Material supplied
--- --- ---

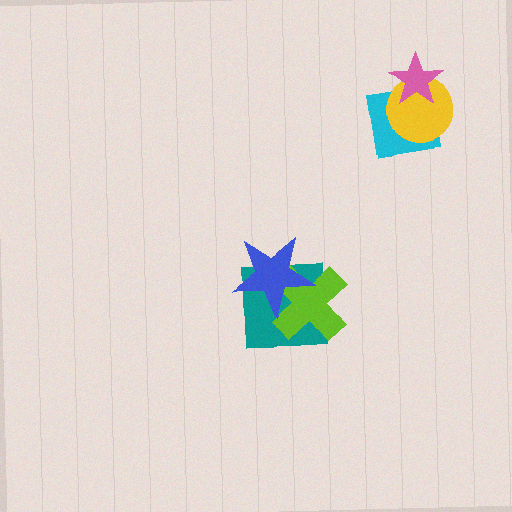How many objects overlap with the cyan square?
2 objects overlap with the cyan square.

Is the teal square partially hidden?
Yes, it is partially covered by another shape.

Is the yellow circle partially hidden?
Yes, it is partially covered by another shape.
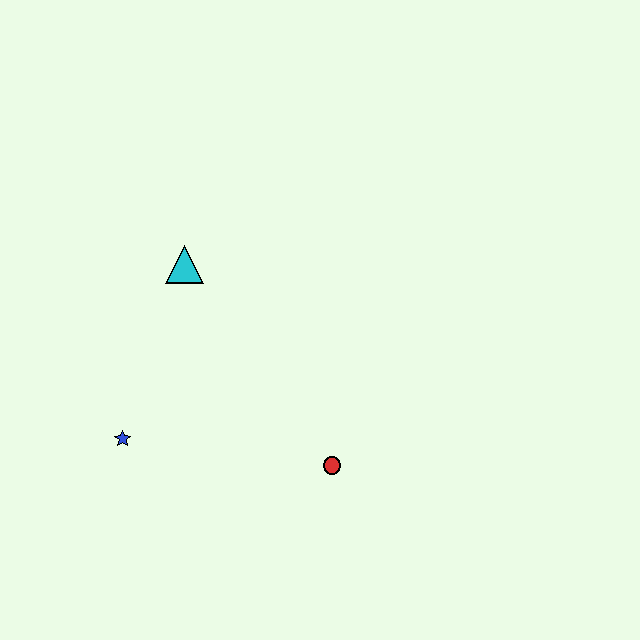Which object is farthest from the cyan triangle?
The red circle is farthest from the cyan triangle.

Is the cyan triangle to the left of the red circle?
Yes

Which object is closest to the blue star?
The cyan triangle is closest to the blue star.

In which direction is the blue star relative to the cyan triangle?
The blue star is below the cyan triangle.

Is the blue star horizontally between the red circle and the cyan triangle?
No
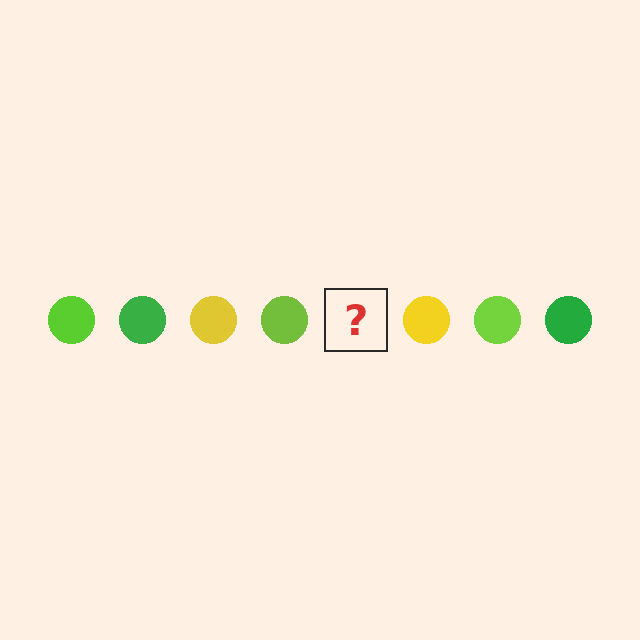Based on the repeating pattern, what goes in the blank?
The blank should be a green circle.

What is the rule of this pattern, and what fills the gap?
The rule is that the pattern cycles through lime, green, yellow circles. The gap should be filled with a green circle.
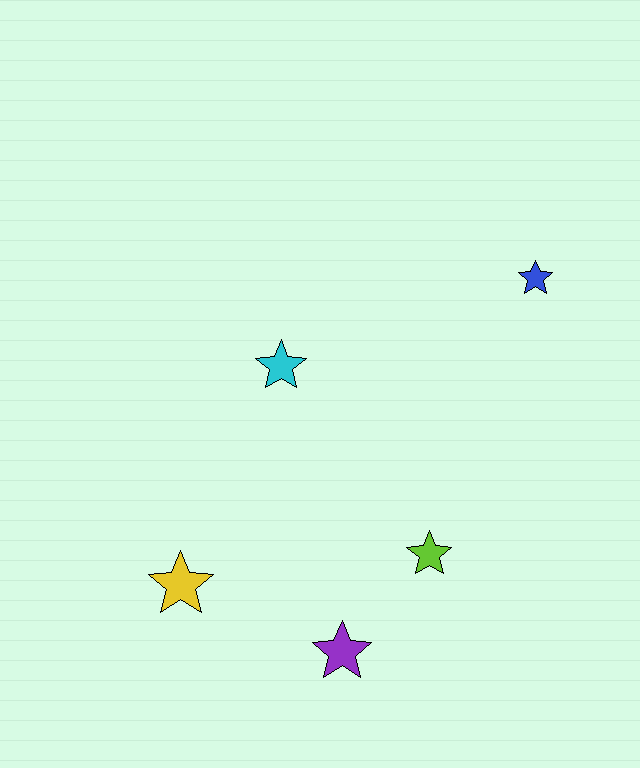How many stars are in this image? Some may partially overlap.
There are 5 stars.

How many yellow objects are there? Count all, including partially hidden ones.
There is 1 yellow object.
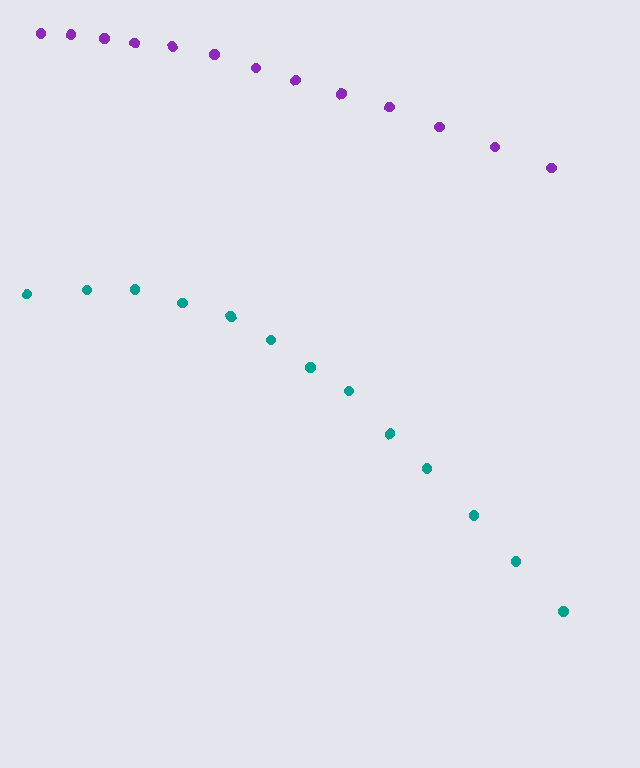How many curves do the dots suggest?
There are 2 distinct paths.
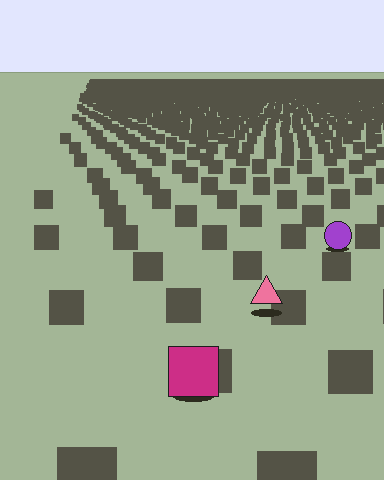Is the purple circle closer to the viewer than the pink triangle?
No. The pink triangle is closer — you can tell from the texture gradient: the ground texture is coarser near it.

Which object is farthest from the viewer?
The purple circle is farthest from the viewer. It appears smaller and the ground texture around it is denser.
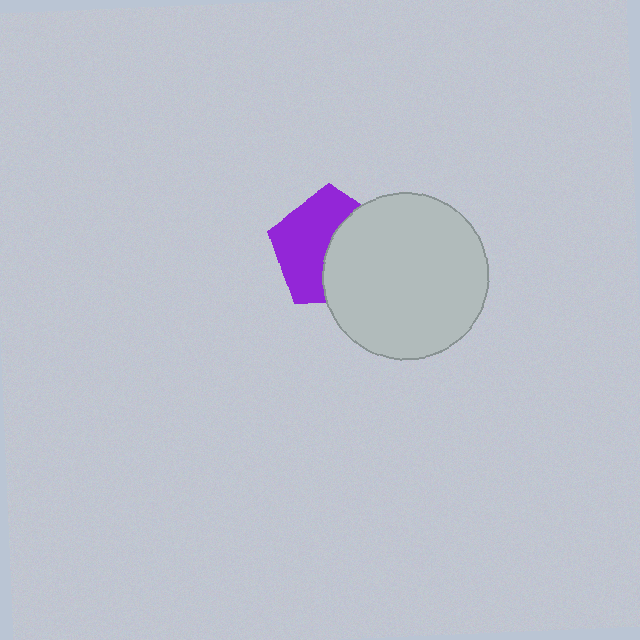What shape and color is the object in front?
The object in front is a light gray circle.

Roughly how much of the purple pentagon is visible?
About half of it is visible (roughly 53%).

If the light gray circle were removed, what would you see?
You would see the complete purple pentagon.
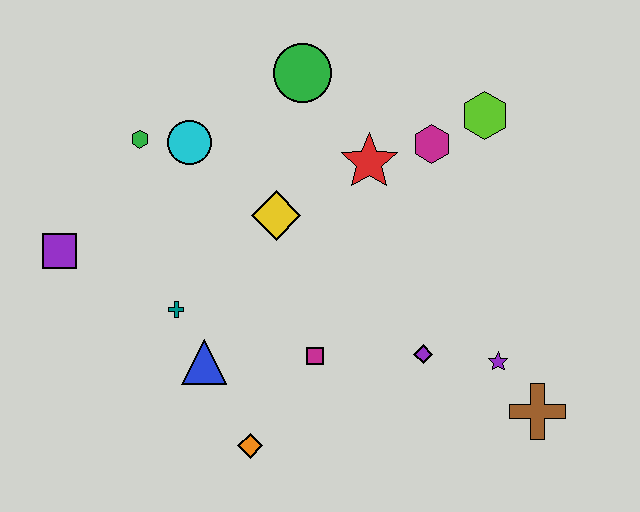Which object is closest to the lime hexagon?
The magenta hexagon is closest to the lime hexagon.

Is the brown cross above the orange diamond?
Yes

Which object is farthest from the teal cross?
The brown cross is farthest from the teal cross.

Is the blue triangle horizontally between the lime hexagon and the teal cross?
Yes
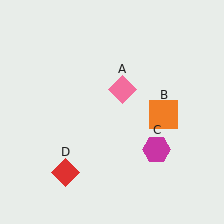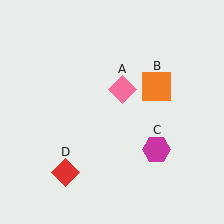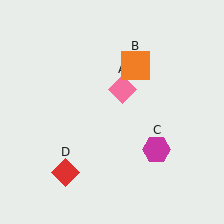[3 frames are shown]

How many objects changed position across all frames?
1 object changed position: orange square (object B).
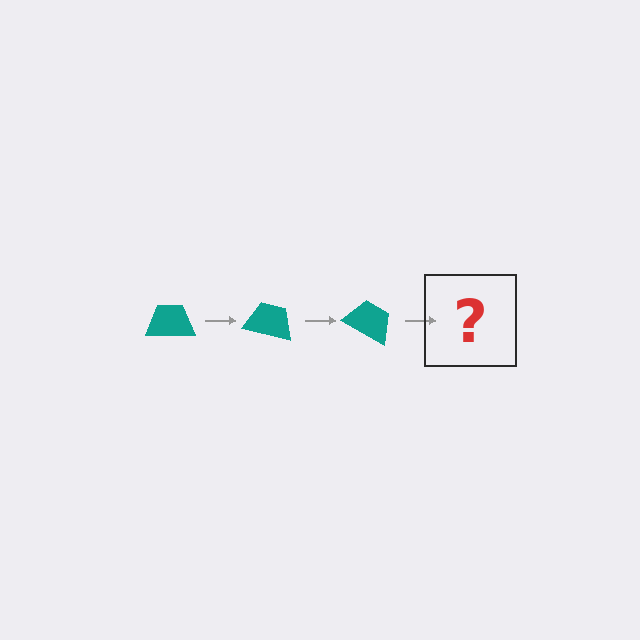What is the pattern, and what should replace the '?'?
The pattern is that the trapezoid rotates 15 degrees clockwise each step. The '?' should be a teal trapezoid rotated 45 degrees clockwise.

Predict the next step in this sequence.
The next step is a teal trapezoid rotated 45 degrees clockwise.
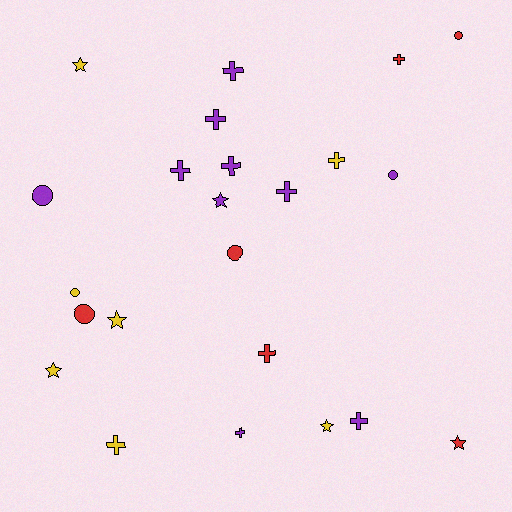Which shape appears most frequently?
Cross, with 11 objects.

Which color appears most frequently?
Purple, with 10 objects.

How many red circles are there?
There are 3 red circles.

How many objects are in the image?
There are 23 objects.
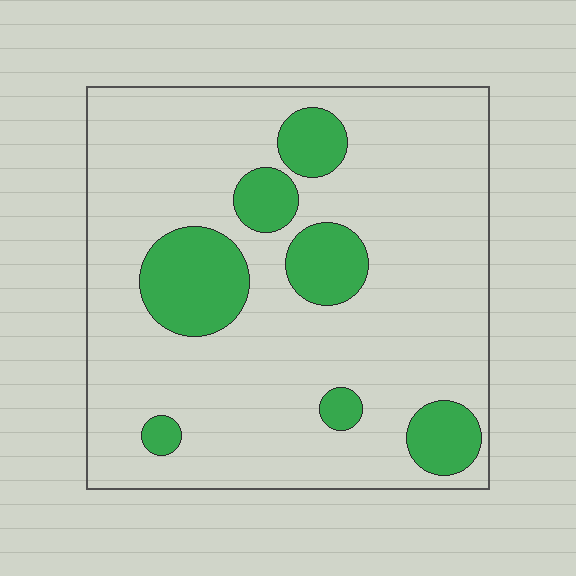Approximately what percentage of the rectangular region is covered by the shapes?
Approximately 20%.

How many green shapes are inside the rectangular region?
7.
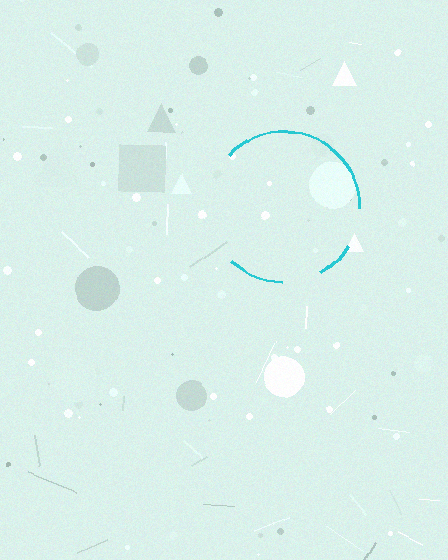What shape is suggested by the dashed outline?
The dashed outline suggests a circle.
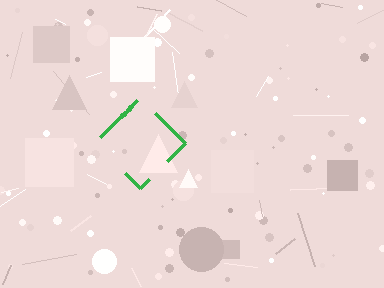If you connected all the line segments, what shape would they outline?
They would outline a diamond.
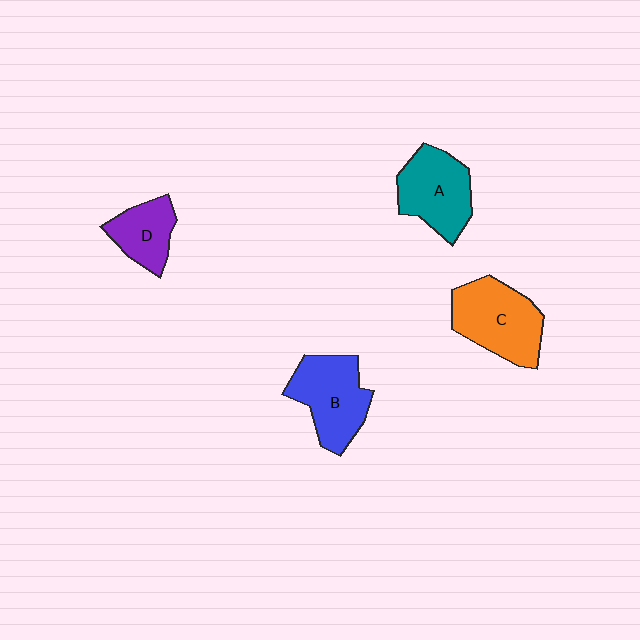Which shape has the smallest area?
Shape D (purple).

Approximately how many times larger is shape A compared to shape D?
Approximately 1.5 times.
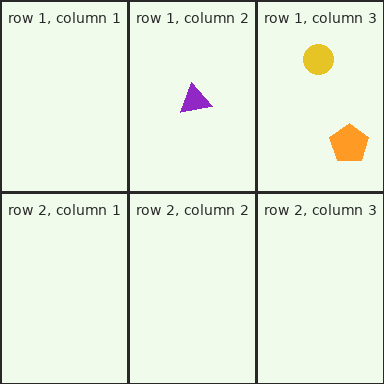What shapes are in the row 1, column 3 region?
The orange pentagon, the yellow circle.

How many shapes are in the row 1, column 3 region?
2.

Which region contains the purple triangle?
The row 1, column 2 region.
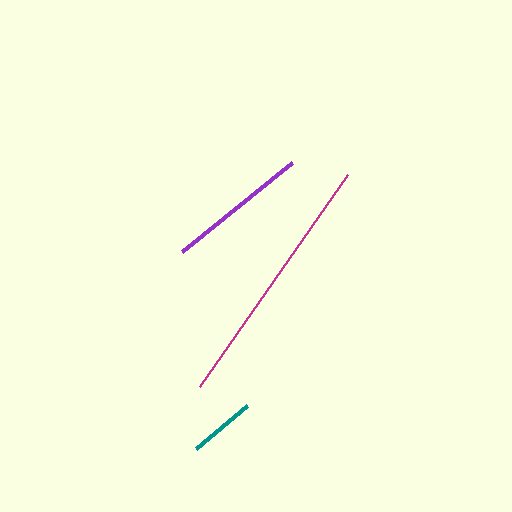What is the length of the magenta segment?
The magenta segment is approximately 259 pixels long.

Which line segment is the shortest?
The teal line is the shortest at approximately 67 pixels.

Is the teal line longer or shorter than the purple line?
The purple line is longer than the teal line.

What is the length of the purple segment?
The purple segment is approximately 142 pixels long.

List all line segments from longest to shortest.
From longest to shortest: magenta, purple, teal.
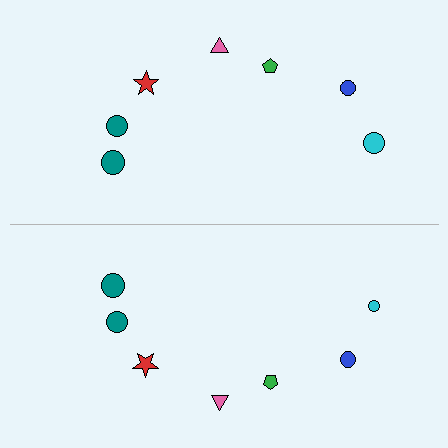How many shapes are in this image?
There are 14 shapes in this image.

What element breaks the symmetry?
The cyan circle on the bottom side has a different size than its mirror counterpart.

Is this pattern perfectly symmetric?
No, the pattern is not perfectly symmetric. The cyan circle on the bottom side has a different size than its mirror counterpart.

--- --- ---

The problem
Pictures are excluded; copy every other part of the records exactly.

Answer to the exercise
How many objects overlap with the cyan square?
2 objects overlap with the cyan square.

Is the teal square partially hidden?
Yes, it is partially covered by another shape.

Is the yellow circle partially hidden?
Yes, it is partially covered by another shape.
Which object is farthest from the cyan triangle?
The red circle is farthest from the cyan triangle.

Is the cyan triangle to the left of the red circle?
Yes

Which object is closest to the blue star?
The cyan triangle is closest to the blue star.

In which direction is the blue star relative to the cyan triangle?
The blue star is below the cyan triangle.

Is the blue star horizontally between the red circle and the cyan triangle?
No
Based on the repeating pattern, what goes in the blank?
The blank should be a green circle.

What is the rule of this pattern, and what fills the gap?
The rule is that the pattern cycles through lime, green, yellow circles. The gap should be filled with a green circle.
How many stars are in this image? Some may partially overlap.
There are 5 stars.

How many yellow objects are there? Count all, including partially hidden ones.
There is 1 yellow object.
How many curves do the dots suggest?
There are 2 distinct paths.
Is the purple circle closer to the viewer than the pink triangle?
No. The pink triangle is closer — you can tell from the texture gradient: the ground texture is coarser near it.

Which object is farthest from the viewer?
The purple circle is farthest from the viewer. It appears smaller and the ground texture around it is denser.
What shape and color is the object in front?
The object in front is a light gray circle.

Roughly how much of the purple pentagon is visible?
About half of it is visible (roughly 53%).

If the light gray circle were removed, what would you see?
You would see the complete purple pentagon.
Which object is closest to the lime hexagon?
The magenta hexagon is closest to the lime hexagon.

Is the brown cross above the orange diamond?
Yes

Which object is farthest from the teal cross?
The brown cross is farthest from the teal cross.

Is the blue triangle horizontally between the lime hexagon and the teal cross?
Yes
[3 frames are shown]

How many objects changed position across all frames?
1 object changed position: orange square (object B).
What is the pattern, and what should replace the '?'?
The pattern is that the trapezoid rotates 15 degrees clockwise each step. The '?' should be a teal trapezoid rotated 45 degrees clockwise.

Predict the next step in this sequence.
The next step is a teal trapezoid rotated 45 degrees clockwise.
Which shape appears most frequently?
Cross, with 11 objects.

Which color appears most frequently?
Purple, with 10 objects.

How many red circles are there?
There are 3 red circles.

How many objects are in the image?
There are 23 objects.
Approximately what percentage of the rectangular region is covered by the shapes?
Approximately 20%.

How many green shapes are inside the rectangular region?
7.
What shape is suggested by the dashed outline?
The dashed outline suggests a circle.
If you connected all the line segments, what shape would they outline?
They would outline a diamond.
Which shape has the smallest area?
Shape D (purple).

Approximately how many times larger is shape A compared to shape D?
Approximately 1.5 times.
What shapes are in the row 1, column 3 region?
The orange pentagon, the yellow circle.

How many shapes are in the row 1, column 3 region?
2.

Which region contains the purple triangle?
The row 1, column 2 region.
What is the length of the magenta segment?
The magenta segment is approximately 259 pixels long.

Which line segment is the shortest?
The teal line is the shortest at approximately 67 pixels.

Is the teal line longer or shorter than the purple line?
The purple line is longer than the teal line.

What is the length of the purple segment?
The purple segment is approximately 142 pixels long.

List all line segments from longest to shortest.
From longest to shortest: magenta, purple, teal.
How many shapes are in this image?
There are 14 shapes in this image.

What element breaks the symmetry?
The cyan circle on the bottom side has a different size than its mirror counterpart.

Is this pattern perfectly symmetric?
No, the pattern is not perfectly symmetric. The cyan circle on the bottom side has a different size than its mirror counterpart.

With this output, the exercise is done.